[Begin Recorded information]

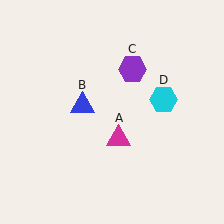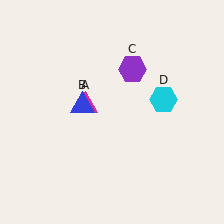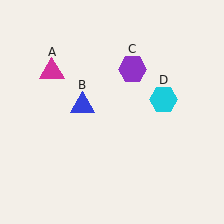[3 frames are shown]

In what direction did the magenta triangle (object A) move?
The magenta triangle (object A) moved up and to the left.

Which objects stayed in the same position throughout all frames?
Blue triangle (object B) and purple hexagon (object C) and cyan hexagon (object D) remained stationary.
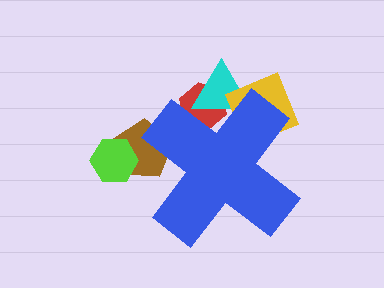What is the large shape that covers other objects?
A blue cross.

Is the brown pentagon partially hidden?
Yes, the brown pentagon is partially hidden behind the blue cross.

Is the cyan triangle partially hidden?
Yes, the cyan triangle is partially hidden behind the blue cross.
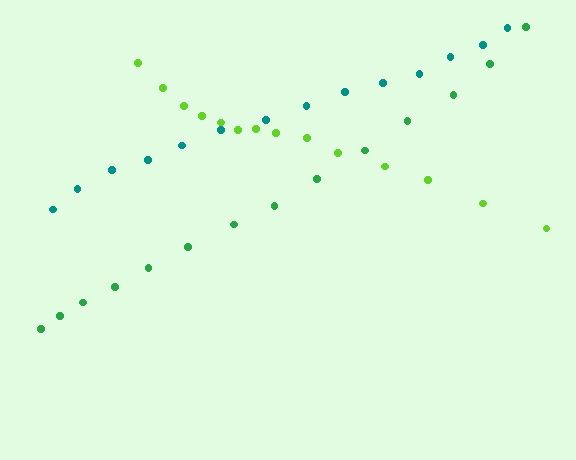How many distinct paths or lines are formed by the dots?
There are 3 distinct paths.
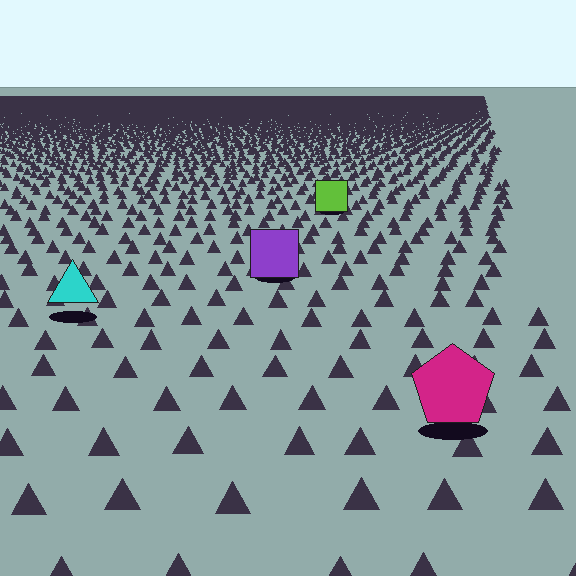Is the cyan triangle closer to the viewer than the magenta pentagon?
No. The magenta pentagon is closer — you can tell from the texture gradient: the ground texture is coarser near it.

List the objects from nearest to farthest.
From nearest to farthest: the magenta pentagon, the cyan triangle, the purple square, the lime square.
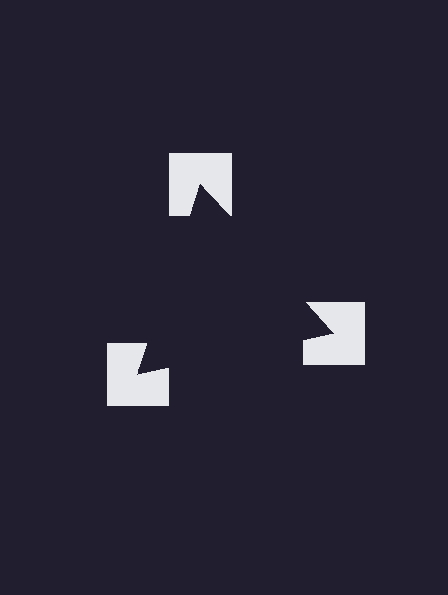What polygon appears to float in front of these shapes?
An illusory triangle — its edges are inferred from the aligned wedge cuts in the notched squares, not physically drawn.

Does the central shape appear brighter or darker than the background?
It typically appears slightly darker than the background, even though no actual brightness change is drawn.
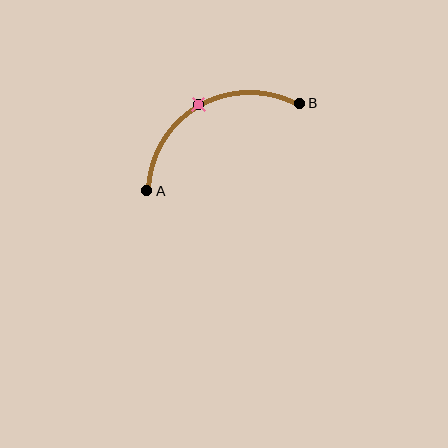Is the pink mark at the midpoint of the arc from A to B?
Yes. The pink mark lies on the arc at equal arc-length from both A and B — it is the arc midpoint.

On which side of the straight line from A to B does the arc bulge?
The arc bulges above the straight line connecting A and B.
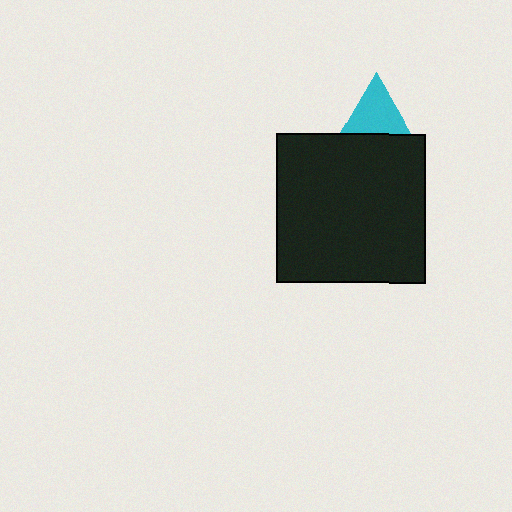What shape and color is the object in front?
The object in front is a black square.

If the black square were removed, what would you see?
You would see the complete cyan triangle.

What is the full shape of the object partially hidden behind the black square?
The partially hidden object is a cyan triangle.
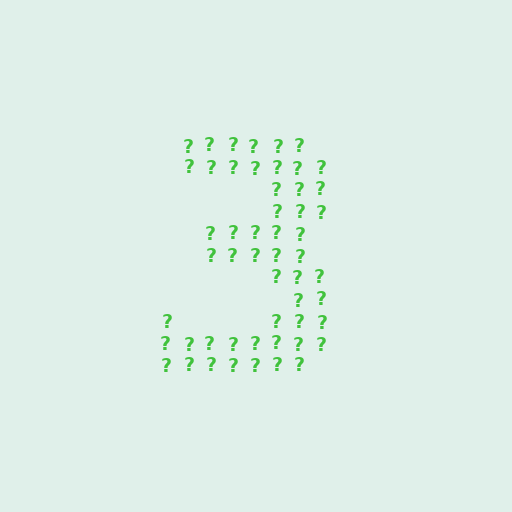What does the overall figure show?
The overall figure shows the digit 3.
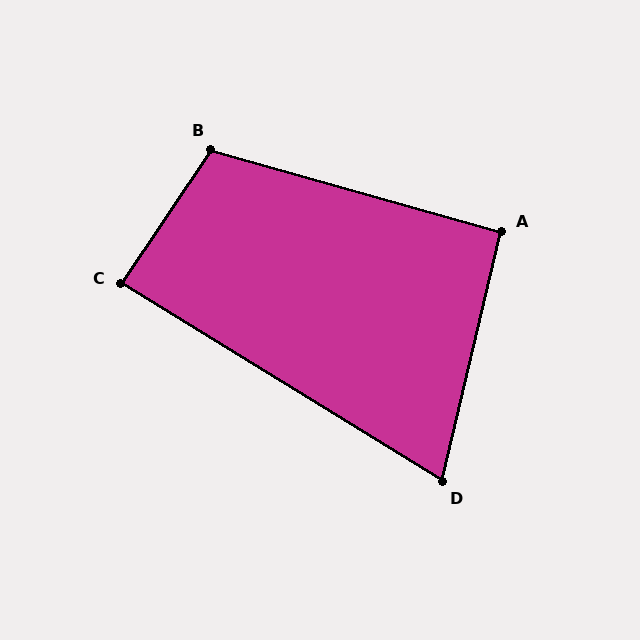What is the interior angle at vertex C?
Approximately 88 degrees (acute, close to a right angle).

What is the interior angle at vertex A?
Approximately 92 degrees (obtuse, close to a right angle).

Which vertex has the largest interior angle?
B, at approximately 108 degrees.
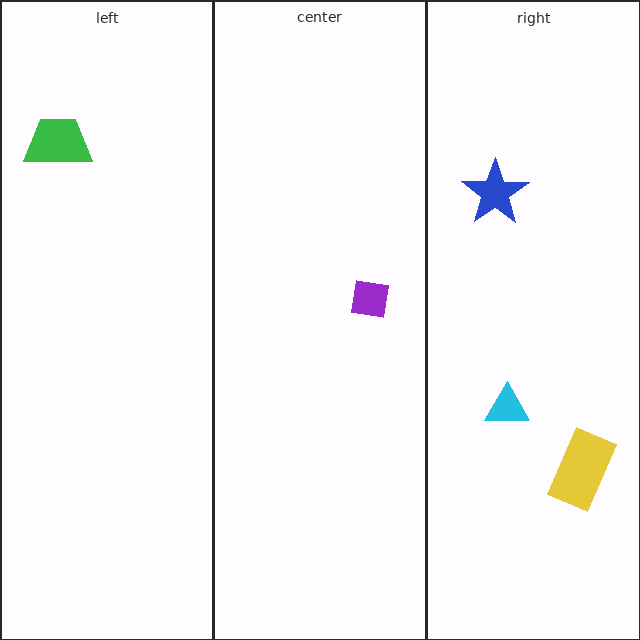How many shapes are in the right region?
3.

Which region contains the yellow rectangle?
The right region.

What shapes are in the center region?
The purple square.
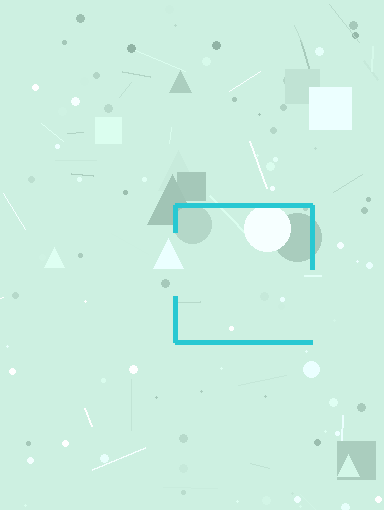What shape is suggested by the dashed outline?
The dashed outline suggests a square.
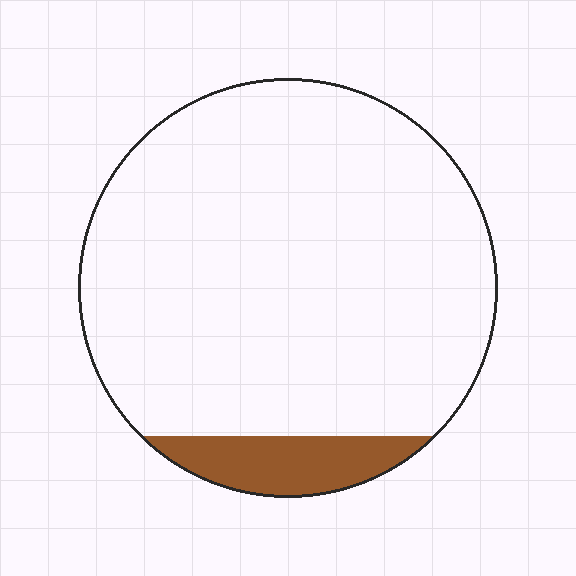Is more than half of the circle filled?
No.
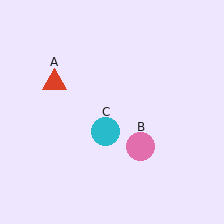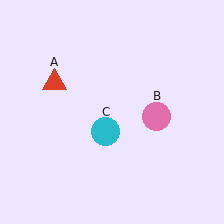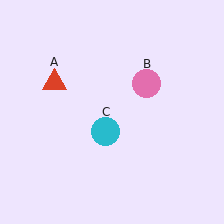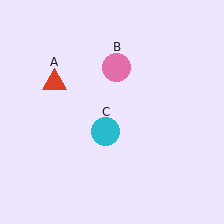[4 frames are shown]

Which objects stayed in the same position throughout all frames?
Red triangle (object A) and cyan circle (object C) remained stationary.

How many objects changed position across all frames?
1 object changed position: pink circle (object B).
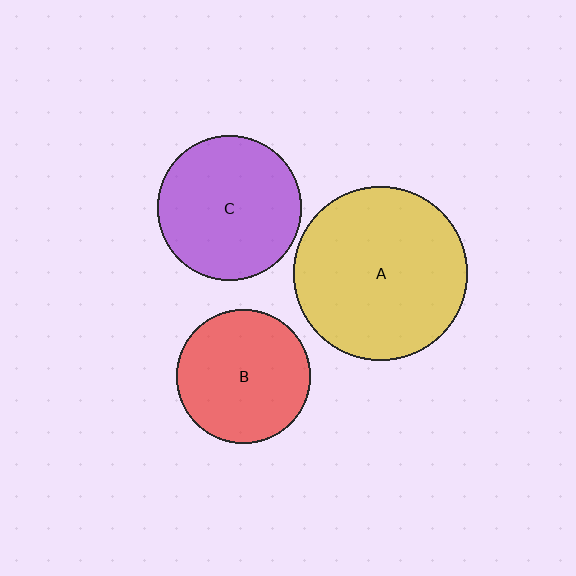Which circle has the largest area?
Circle A (yellow).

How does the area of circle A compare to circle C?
Approximately 1.4 times.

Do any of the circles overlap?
No, none of the circles overlap.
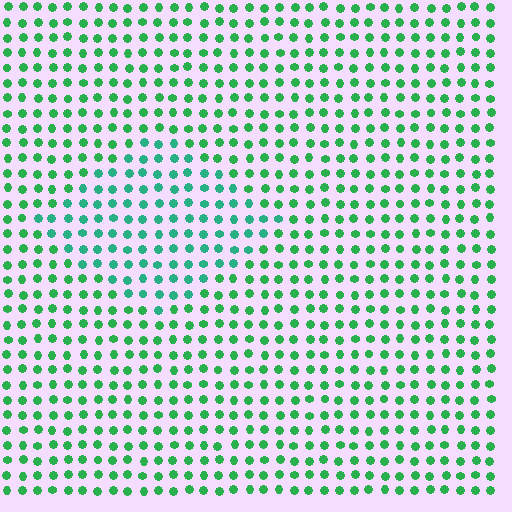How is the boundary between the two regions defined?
The boundary is defined purely by a slight shift in hue (about 26 degrees). Spacing, size, and orientation are identical on both sides.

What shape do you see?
I see a diamond.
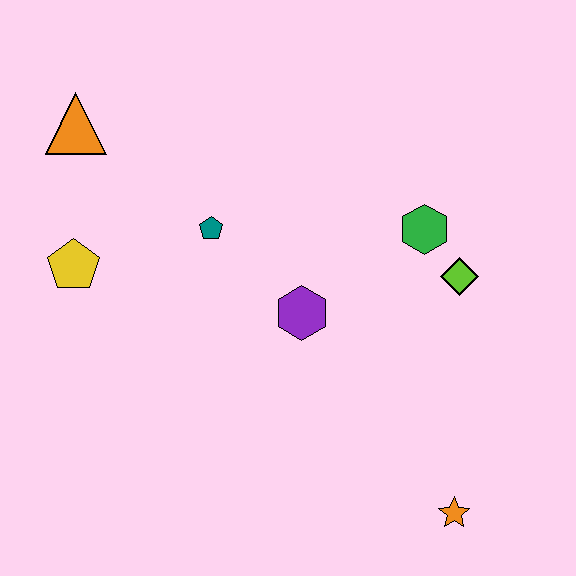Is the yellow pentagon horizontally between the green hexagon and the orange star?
No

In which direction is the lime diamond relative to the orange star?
The lime diamond is above the orange star.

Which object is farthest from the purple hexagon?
The orange triangle is farthest from the purple hexagon.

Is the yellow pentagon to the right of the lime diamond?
No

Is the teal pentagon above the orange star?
Yes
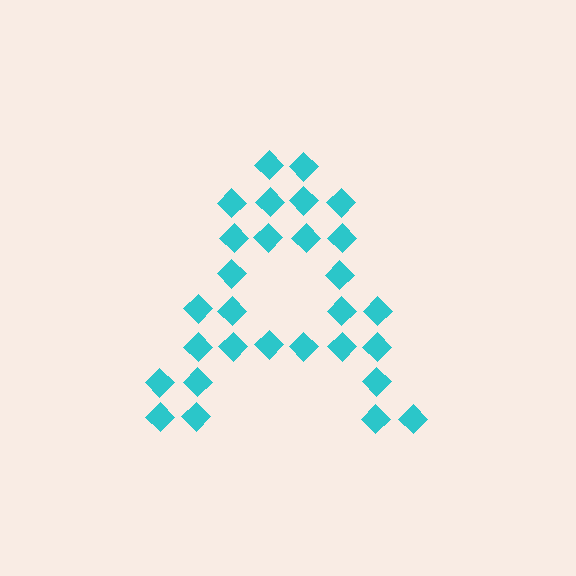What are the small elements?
The small elements are diamonds.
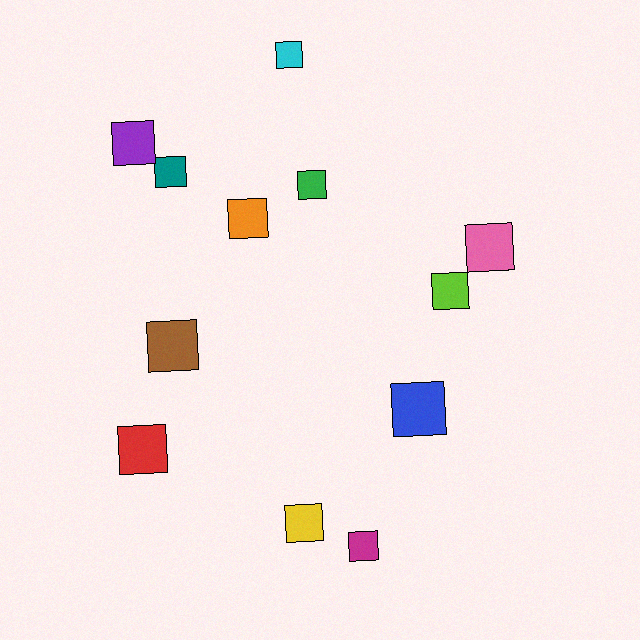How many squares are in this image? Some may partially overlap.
There are 12 squares.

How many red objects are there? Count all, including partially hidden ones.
There is 1 red object.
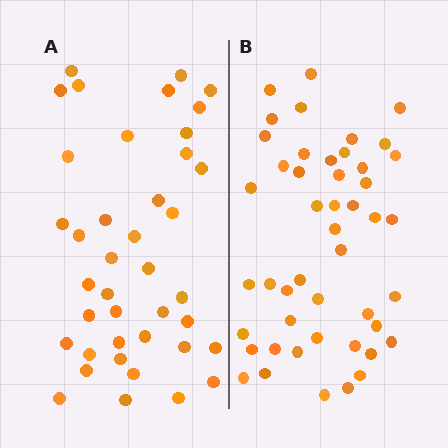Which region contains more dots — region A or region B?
Region B (the right region) has more dots.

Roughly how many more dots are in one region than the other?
Region B has roughly 8 or so more dots than region A.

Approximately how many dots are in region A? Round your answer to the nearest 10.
About 40 dots.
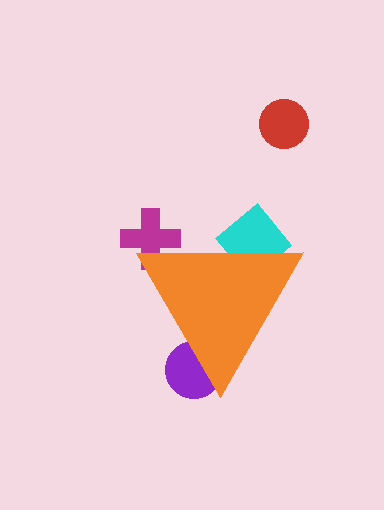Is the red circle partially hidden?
No, the red circle is fully visible.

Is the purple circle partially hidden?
Yes, the purple circle is partially hidden behind the orange triangle.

[End Recorded information]

Requirements :: Retype everything in the material word for word, minus pictures.

The response ::
[3 frames are shown]

In what direction did the magenta triangle (object A) move?
The magenta triangle (object A) moved up and to the left.

Which objects stayed in the same position throughout all frames?
Blue triangle (object B) and purple hexagon (object C) and cyan hexagon (object D) remained stationary.
What is the large shape that covers other objects?
A blue cross.

Is the brown pentagon partially hidden?
Yes, the brown pentagon is partially hidden behind the blue cross.

Is the cyan triangle partially hidden?
Yes, the cyan triangle is partially hidden behind the blue cross.
How many distinct paths or lines are formed by the dots?
There are 3 distinct paths.
Is the cyan triangle closer to the viewer than the magenta pentagon?
No. The magenta pentagon is closer — you can tell from the texture gradient: the ground texture is coarser near it.

List the objects from nearest to farthest.
From nearest to farthest: the magenta pentagon, the cyan triangle, the purple square, the lime square.
What polygon appears to float in front of these shapes?
An illusory triangle — its edges are inferred from the aligned wedge cuts in the notched squares, not physically drawn.

Does the central shape appear brighter or darker than the background?
It typically appears slightly darker than the background, even though no actual brightness change is drawn.
Is the pink mark at the midpoint of the arc from A to B?
Yes. The pink mark lies on the arc at equal arc-length from both A and B — it is the arc midpoint.

On which side of the straight line from A to B does the arc bulge?
The arc bulges above the straight line connecting A and B.
What shape and color is the object in front?
The object in front is a black square.

If the black square were removed, what would you see?
You would see the complete cyan triangle.

What is the full shape of the object partially hidden behind the black square?
The partially hidden object is a cyan triangle.
What does the overall figure show?
The overall figure shows the digit 3.
What is the interior angle at vertex C?
Approximately 88 degrees (acute, close to a right angle).

What is the interior angle at vertex A?
Approximately 92 degrees (obtuse, close to a right angle).

Which vertex has the largest interior angle?
B, at approximately 108 degrees.
How many shapes are in the right region?
3.

Which region contains the yellow rectangle?
The right region.

What shapes are in the center region?
The purple square.
What shape is suggested by the dashed outline?
The dashed outline suggests a square.
Is more than half of the circle filled?
No.
[4 frames are shown]

Which objects stayed in the same position throughout all frames?
Red triangle (object A) and cyan circle (object C) remained stationary.

How many objects changed position across all frames?
1 object changed position: pink circle (object B).
Which circle has the largest area?
Circle A (yellow).

How does the area of circle A compare to circle C?
Approximately 1.4 times.

Do any of the circles overlap?
No, none of the circles overlap.
How is the boundary between the two regions defined?
The boundary is defined purely by a slight shift in hue (about 26 degrees). Spacing, size, and orientation are identical on both sides.

What shape do you see?
I see a diamond.
Is the yellow pentagon horizontally between the green hexagon and the orange star?
No

In which direction is the lime diamond relative to the orange star?
The lime diamond is above the orange star.

Which object is farthest from the purple hexagon?
The orange triangle is farthest from the purple hexagon.

Is the yellow pentagon to the right of the lime diamond?
No

Is the teal pentagon above the orange star?
Yes
What are the small elements?
The small elements are diamonds.
How many squares are in this image? Some may partially overlap.
There are 12 squares.

How many red objects are there? Count all, including partially hidden ones.
There is 1 red object.
Which region contains more dots — region A or region B?
Region B (the right region) has more dots.

Roughly how many more dots are in one region than the other?
Region B has roughly 8 or so more dots than region A.

Approximately how many dots are in region A? Round your answer to the nearest 10.
About 40 dots.
Is the red circle partially hidden?
No, the red circle is fully visible.

Is the purple circle partially hidden?
Yes, the purple circle is partially hidden behind the orange triangle.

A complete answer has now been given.